→ Data for this exercise
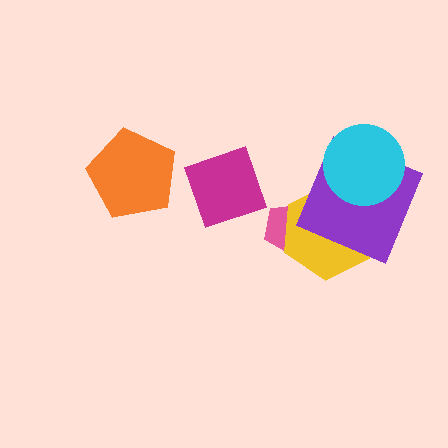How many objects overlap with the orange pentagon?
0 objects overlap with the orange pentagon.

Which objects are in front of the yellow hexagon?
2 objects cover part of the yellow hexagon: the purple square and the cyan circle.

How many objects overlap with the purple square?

---

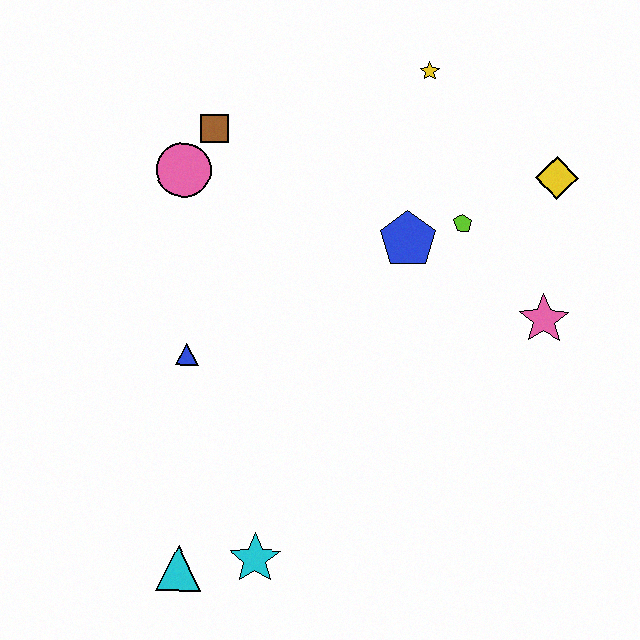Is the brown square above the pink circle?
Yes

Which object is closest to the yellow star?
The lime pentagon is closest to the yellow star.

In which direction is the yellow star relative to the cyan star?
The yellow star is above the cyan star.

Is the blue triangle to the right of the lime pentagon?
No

→ Instructions to follow
Quote the lines above exactly, starting with the one that has "How many objects overlap with the orange" and ending with the one that has "How many objects overlap with the purple"; drop the pictures and include nothing else.

→ Worked solution
How many objects overlap with the orange pentagon?
0 objects overlap with the orange pentagon.

Which objects are in front of the yellow hexagon?
2 objects cover part of the yellow hexagon: the purple square and the cyan circle.

How many objects overlap with the purple square?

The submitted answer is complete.